## Simple shape dataset records
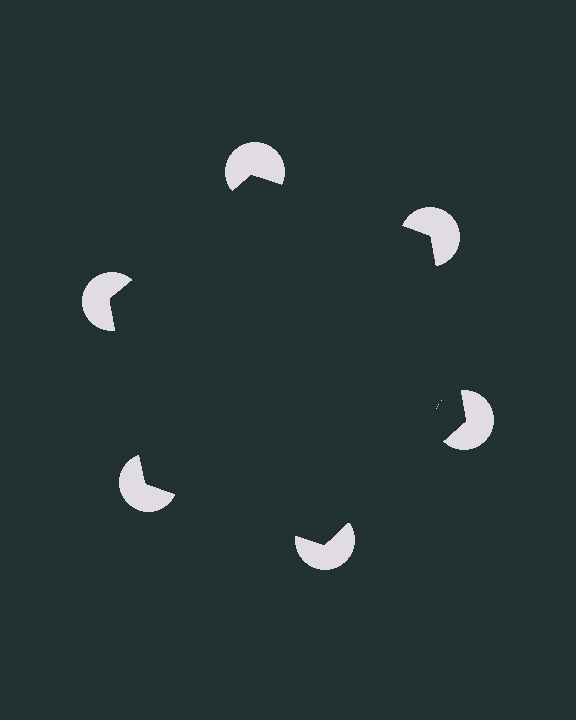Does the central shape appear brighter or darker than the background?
It typically appears slightly darker than the background, even though no actual brightness change is drawn.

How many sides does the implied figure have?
6 sides.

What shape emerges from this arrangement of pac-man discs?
An illusory hexagon — its edges are inferred from the aligned wedge cuts in the pac-man discs, not physically drawn.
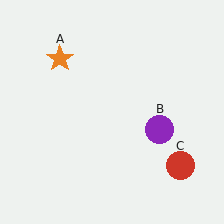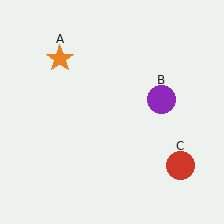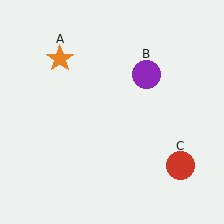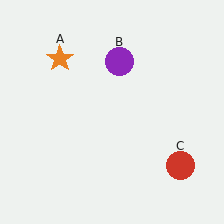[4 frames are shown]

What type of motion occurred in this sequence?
The purple circle (object B) rotated counterclockwise around the center of the scene.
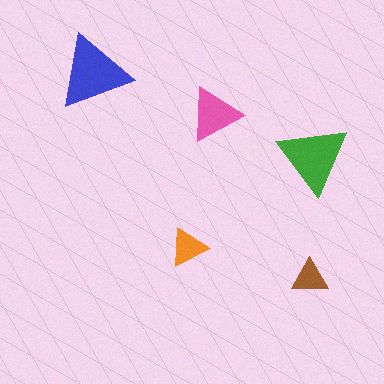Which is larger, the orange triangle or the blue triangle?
The blue one.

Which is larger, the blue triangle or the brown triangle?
The blue one.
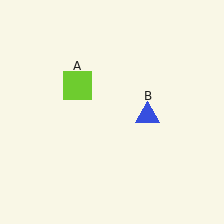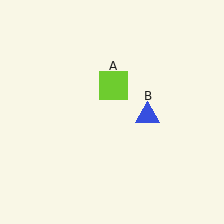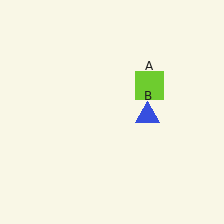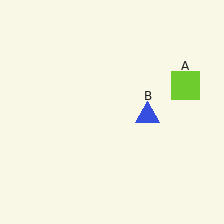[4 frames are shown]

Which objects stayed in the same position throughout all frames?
Blue triangle (object B) remained stationary.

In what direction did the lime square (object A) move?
The lime square (object A) moved right.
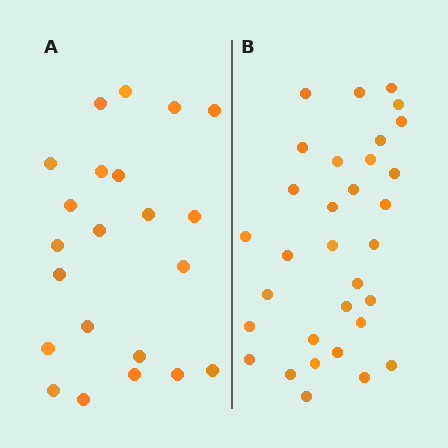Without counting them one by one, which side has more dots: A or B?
Region B (the right region) has more dots.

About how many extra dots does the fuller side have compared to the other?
Region B has roughly 10 or so more dots than region A.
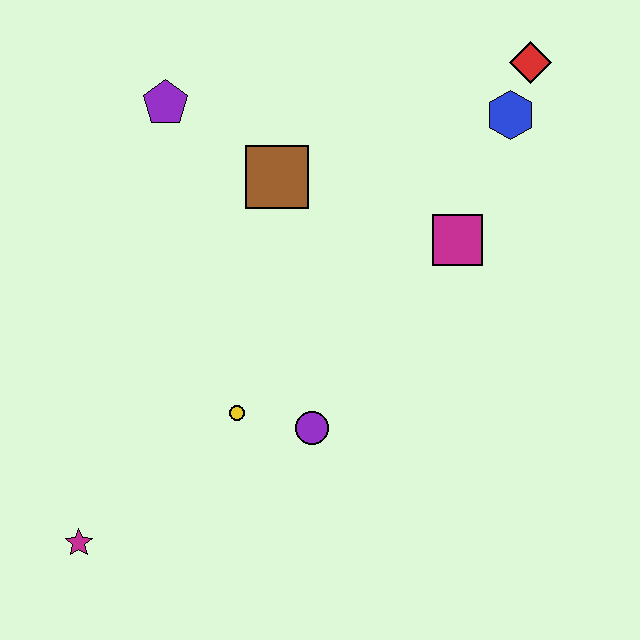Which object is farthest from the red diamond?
The magenta star is farthest from the red diamond.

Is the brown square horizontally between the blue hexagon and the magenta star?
Yes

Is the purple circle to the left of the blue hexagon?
Yes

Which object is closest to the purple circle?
The yellow circle is closest to the purple circle.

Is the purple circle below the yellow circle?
Yes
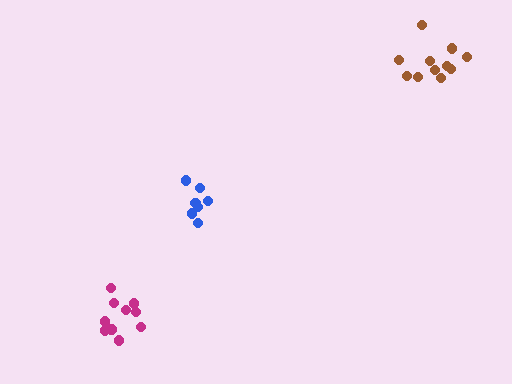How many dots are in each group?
Group 1: 7 dots, Group 2: 11 dots, Group 3: 10 dots (28 total).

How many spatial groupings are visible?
There are 3 spatial groupings.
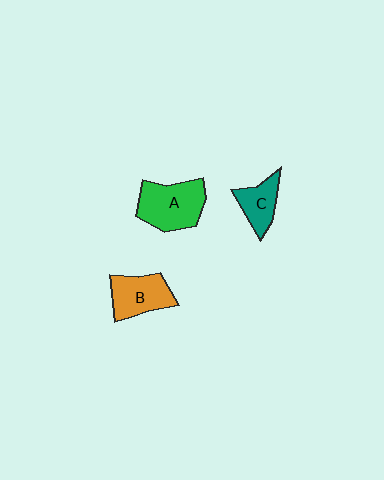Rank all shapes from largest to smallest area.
From largest to smallest: A (green), B (orange), C (teal).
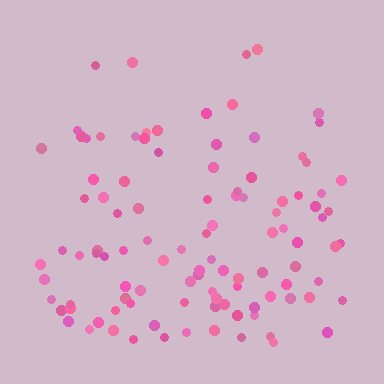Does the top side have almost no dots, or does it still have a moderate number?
Still a moderate number, just noticeably fewer than the bottom.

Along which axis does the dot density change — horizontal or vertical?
Vertical.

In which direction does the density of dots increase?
From top to bottom, with the bottom side densest.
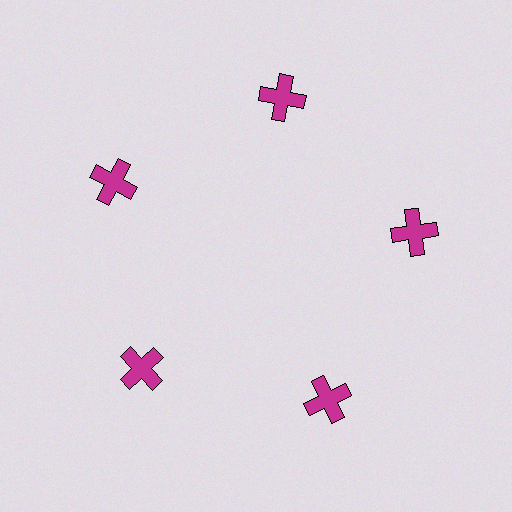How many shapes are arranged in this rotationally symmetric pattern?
There are 5 shapes, arranged in 5 groups of 1.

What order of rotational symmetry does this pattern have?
This pattern has 5-fold rotational symmetry.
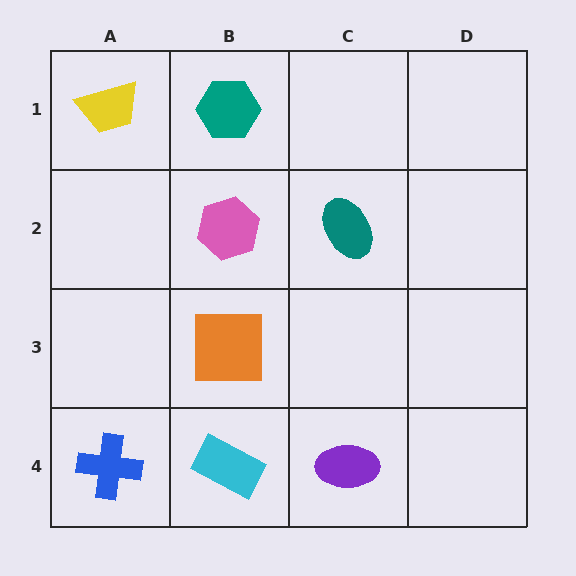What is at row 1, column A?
A yellow trapezoid.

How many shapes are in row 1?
2 shapes.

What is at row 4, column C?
A purple ellipse.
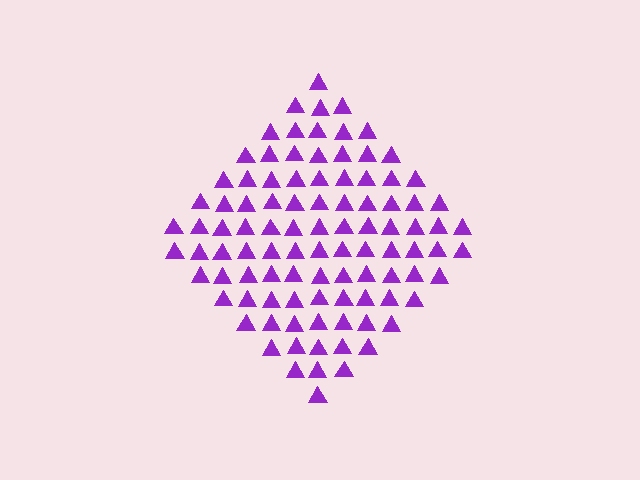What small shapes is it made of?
It is made of small triangles.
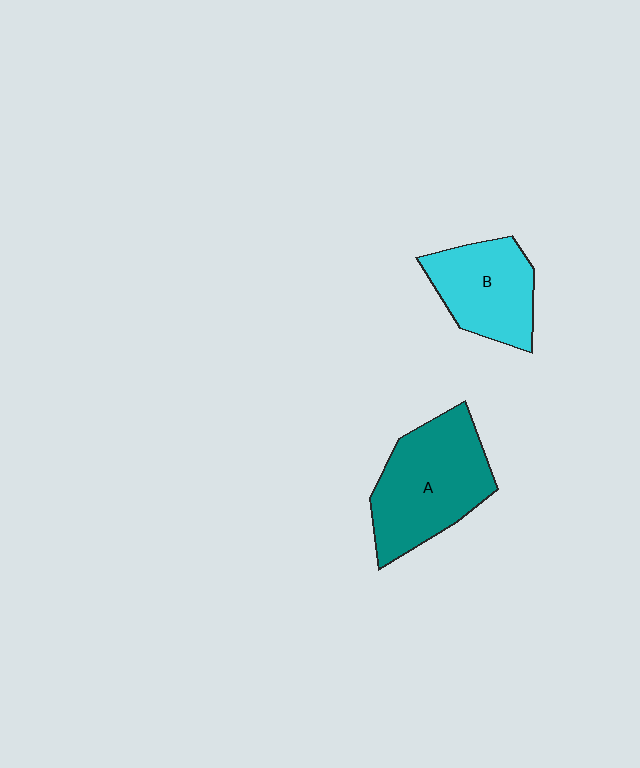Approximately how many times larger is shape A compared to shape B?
Approximately 1.4 times.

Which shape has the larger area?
Shape A (teal).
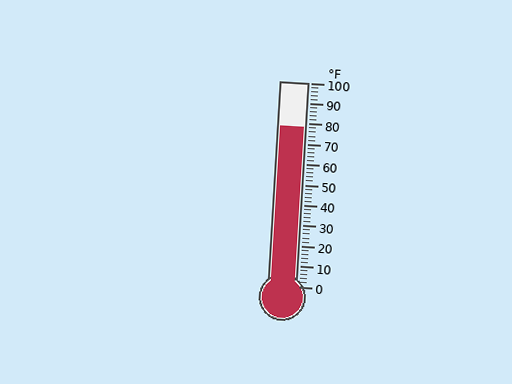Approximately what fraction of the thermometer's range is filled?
The thermometer is filled to approximately 80% of its range.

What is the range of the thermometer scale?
The thermometer scale ranges from 0°F to 100°F.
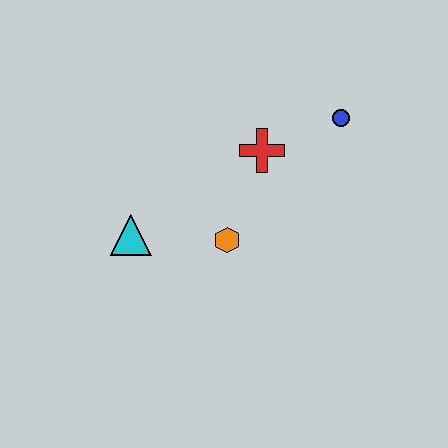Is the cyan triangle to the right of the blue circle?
No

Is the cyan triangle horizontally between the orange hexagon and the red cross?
No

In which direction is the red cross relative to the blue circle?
The red cross is to the left of the blue circle.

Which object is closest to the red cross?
The blue circle is closest to the red cross.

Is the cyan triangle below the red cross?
Yes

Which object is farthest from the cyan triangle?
The blue circle is farthest from the cyan triangle.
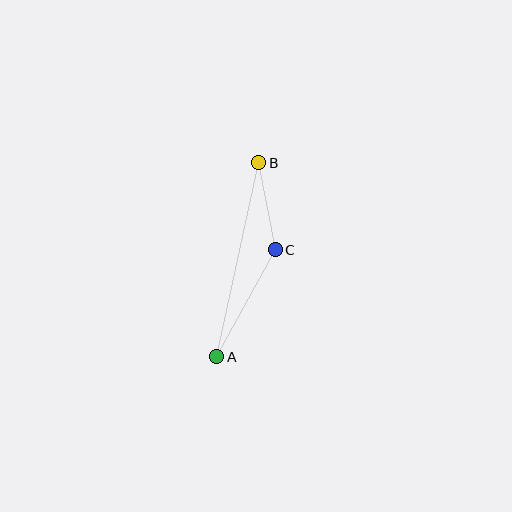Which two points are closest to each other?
Points B and C are closest to each other.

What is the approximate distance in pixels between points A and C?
The distance between A and C is approximately 122 pixels.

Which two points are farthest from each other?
Points A and B are farthest from each other.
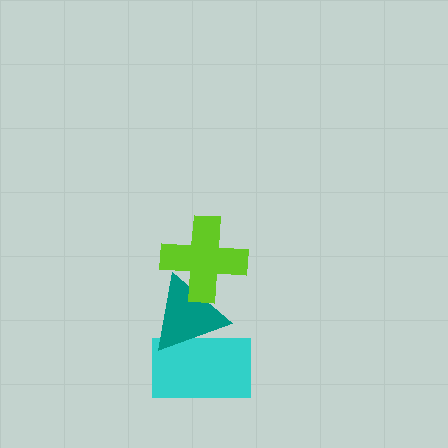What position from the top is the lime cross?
The lime cross is 1st from the top.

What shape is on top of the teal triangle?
The lime cross is on top of the teal triangle.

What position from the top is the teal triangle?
The teal triangle is 2nd from the top.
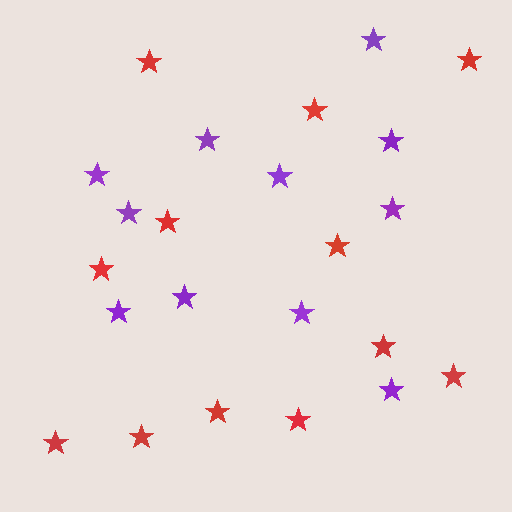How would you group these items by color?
There are 2 groups: one group of red stars (12) and one group of purple stars (11).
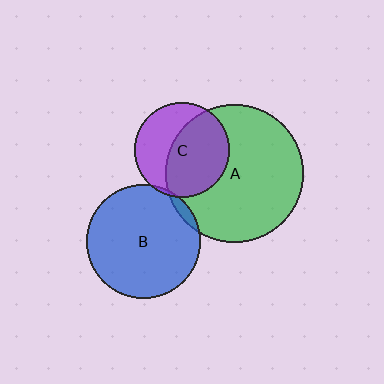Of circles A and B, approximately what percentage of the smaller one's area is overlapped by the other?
Approximately 5%.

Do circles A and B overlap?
Yes.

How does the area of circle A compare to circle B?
Approximately 1.5 times.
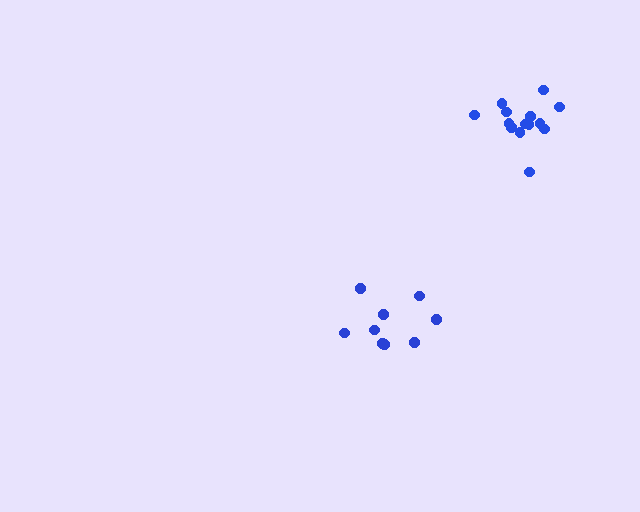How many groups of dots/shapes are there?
There are 2 groups.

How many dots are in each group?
Group 1: 9 dots, Group 2: 14 dots (23 total).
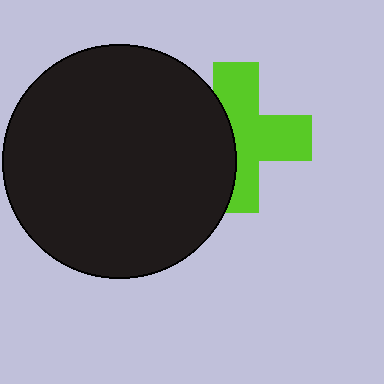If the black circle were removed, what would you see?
You would see the complete lime cross.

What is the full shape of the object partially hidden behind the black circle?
The partially hidden object is a lime cross.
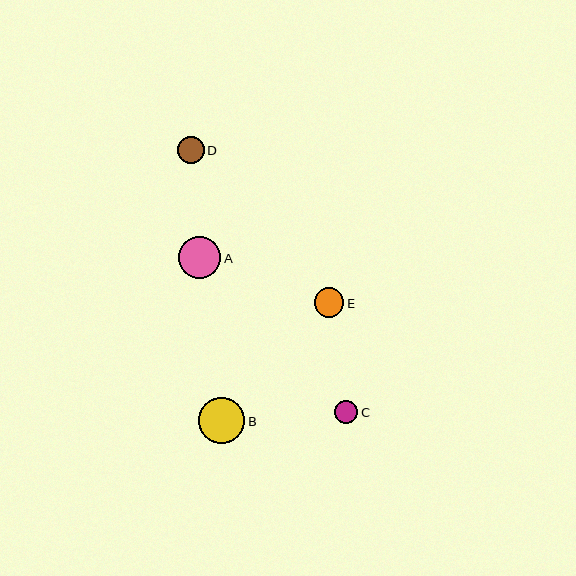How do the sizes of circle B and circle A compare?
Circle B and circle A are approximately the same size.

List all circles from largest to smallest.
From largest to smallest: B, A, E, D, C.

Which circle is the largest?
Circle B is the largest with a size of approximately 46 pixels.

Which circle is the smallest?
Circle C is the smallest with a size of approximately 23 pixels.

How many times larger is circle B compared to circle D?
Circle B is approximately 1.7 times the size of circle D.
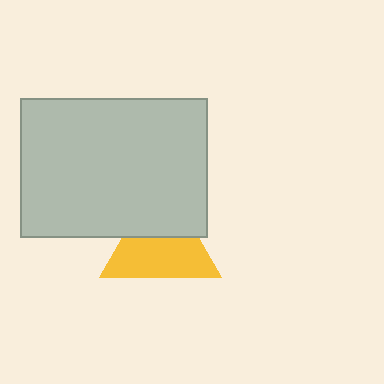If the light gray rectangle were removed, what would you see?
You would see the complete yellow triangle.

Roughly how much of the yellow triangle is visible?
About half of it is visible (roughly 61%).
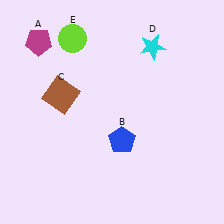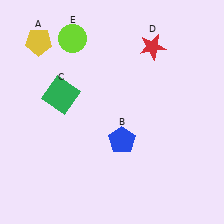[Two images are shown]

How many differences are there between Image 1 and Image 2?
There are 3 differences between the two images.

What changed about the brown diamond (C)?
In Image 1, C is brown. In Image 2, it changed to green.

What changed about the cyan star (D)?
In Image 1, D is cyan. In Image 2, it changed to red.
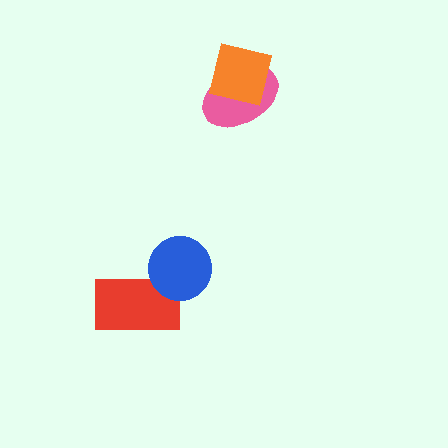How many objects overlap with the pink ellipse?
1 object overlaps with the pink ellipse.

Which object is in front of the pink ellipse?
The orange square is in front of the pink ellipse.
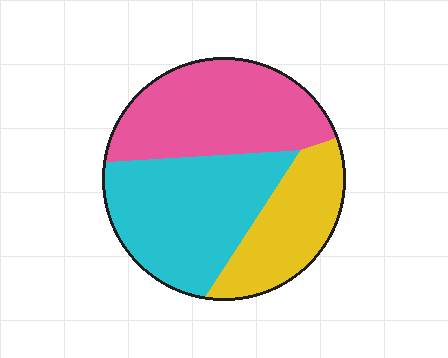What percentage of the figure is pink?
Pink takes up about three eighths (3/8) of the figure.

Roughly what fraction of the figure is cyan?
Cyan takes up about two fifths (2/5) of the figure.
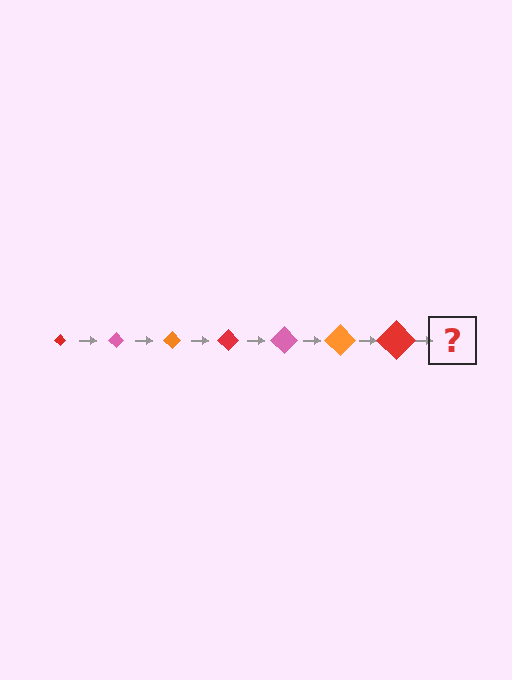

## Your instructions
Print every entry above again without changing a word, and omit the pictures.

## Solution below
Does the central shape appear brighter or darker than the background?
It typically appears slightly darker than the background, even though no actual brightness change is drawn.

How many sides does the implied figure have?
6 sides.

What shape emerges from this arrangement of pac-man discs?
An illusory hexagon — its edges are inferred from the aligned wedge cuts in the pac-man discs, not physically drawn.
[4 frames are shown]

What type of motion occurred in this sequence?
The purple circle (object B) rotated counterclockwise around the center of the scene.
Which is larger, the orange triangle or the blue triangle?
The blue one.

Which is larger, the blue triangle or the brown triangle?
The blue one.
[4 frames are shown]

Which objects stayed in the same position throughout all frames?
Blue triangle (object B) remained stationary.

In what direction did the lime square (object A) move?
The lime square (object A) moved right.
Without counting them one by one, which side has more dots: A or B?
Region B (the right region) has more dots.

About how many extra dots does the fuller side have compared to the other?
Region B has roughly 10 or so more dots than region A.
Which object is farthest from the red diamond?
The magenta star is farthest from the red diamond.

Is the brown square horizontally between the blue hexagon and the magenta star?
Yes

Is the purple circle to the left of the blue hexagon?
Yes

Which object is closest to the purple circle?
The yellow circle is closest to the purple circle.

Is the purple circle below the yellow circle?
Yes
How many dots are in each group?
Group 1: 7 dots, Group 2: 11 dots, Group 3: 10 dots (28 total).

How many spatial groupings are visible?
There are 3 spatial groupings.
Rank all shapes from largest to smallest area.
From largest to smallest: A (green), B (orange), C (teal).
Does the top side have almost no dots, or does it still have a moderate number?
Still a moderate number, just noticeably fewer than the bottom.

Along which axis does the dot density change — horizontal or vertical?
Vertical.

In which direction does the density of dots increase?
From top to bottom, with the bottom side densest.
How many shapes are arranged in this rotationally symmetric pattern?
There are 5 shapes, arranged in 5 groups of 1.

What order of rotational symmetry does this pattern have?
This pattern has 5-fold rotational symmetry.
What is at row 1, column A?
A yellow trapezoid.

How many shapes are in row 1?
2 shapes.

What is at row 4, column C?
A purple ellipse.
What small shapes is it made of?
It is made of small triangles.
Approximately how many times larger is shape A compared to shape B?
Approximately 1.4 times.

Which shape has the larger area?
Shape A (teal).
Approximately what fraction of the thermometer's range is filled?
The thermometer is filled to approximately 80% of its range.

What is the range of the thermometer scale?
The thermometer scale ranges from 0°F to 100°F.
Is the cyan triangle to the right of the blue circle?
No

Is the cyan triangle horizontally between the orange hexagon and the red cross?
No

In which direction is the red cross relative to the blue circle?
The red cross is to the left of the blue circle.

Which object is closest to the red cross?
The blue circle is closest to the red cross.

Is the cyan triangle below the red cross?
Yes

Which object is farthest from the cyan triangle?
The blue circle is farthest from the cyan triangle.
Which two points are closest to each other?
Points B and C are closest to each other.

What is the approximate distance in pixels between points A and C?
The distance between A and C is approximately 122 pixels.

Which two points are farthest from each other?
Points A and B are farthest from each other.
What position from the top is the lime cross?
The lime cross is 1st from the top.

What shape is on top of the teal triangle?
The lime cross is on top of the teal triangle.

What position from the top is the teal triangle?
The teal triangle is 2nd from the top.
How would you group these items by color?
There are 2 groups: one group of red stars (12) and one group of purple stars (11).
Of circles A and B, approximately what percentage of the smaller one's area is overlapped by the other?
Approximately 5%.

Do circles A and B overlap?
Yes.

How does the area of circle A compare to circle B?
Approximately 1.5 times.
How many groups of dots/shapes are there?
There are 2 groups.

How many dots are in each group?
Group 1: 9 dots, Group 2: 14 dots (23 total).
If the black circle were removed, what would you see?
You would see the complete lime cross.

What is the full shape of the object partially hidden behind the black circle?
The partially hidden object is a lime cross.
How do the sizes of circle B and circle A compare?
Circle B and circle A are approximately the same size.

List all circles from largest to smallest.
From largest to smallest: B, A, E, D, C.

Which circle is the largest?
Circle B is the largest with a size of approximately 46 pixels.

Which circle is the smallest?
Circle C is the smallest with a size of approximately 23 pixels.

How many times larger is circle B compared to circle D?
Circle B is approximately 1.7 times the size of circle D.
If the light gray rectangle were removed, what would you see?
You would see the complete yellow triangle.

Roughly how much of the yellow triangle is visible?
About half of it is visible (roughly 61%).
[Two images are shown]

How many differences are there between Image 1 and Image 2?
There are 3 differences between the two images.

What changed about the brown diamond (C)?
In Image 1, C is brown. In Image 2, it changed to green.

What changed about the cyan star (D)?
In Image 1, D is cyan. In Image 2, it changed to red.
How many objects overlap with the pink ellipse?
1 object overlaps with the pink ellipse.

Which object is in front of the pink ellipse?
The orange square is in front of the pink ellipse.
What percentage of the figure is pink?
Pink takes up about three eighths (3/8) of the figure.

Roughly what fraction of the figure is cyan?
Cyan takes up about two fifths (2/5) of the figure.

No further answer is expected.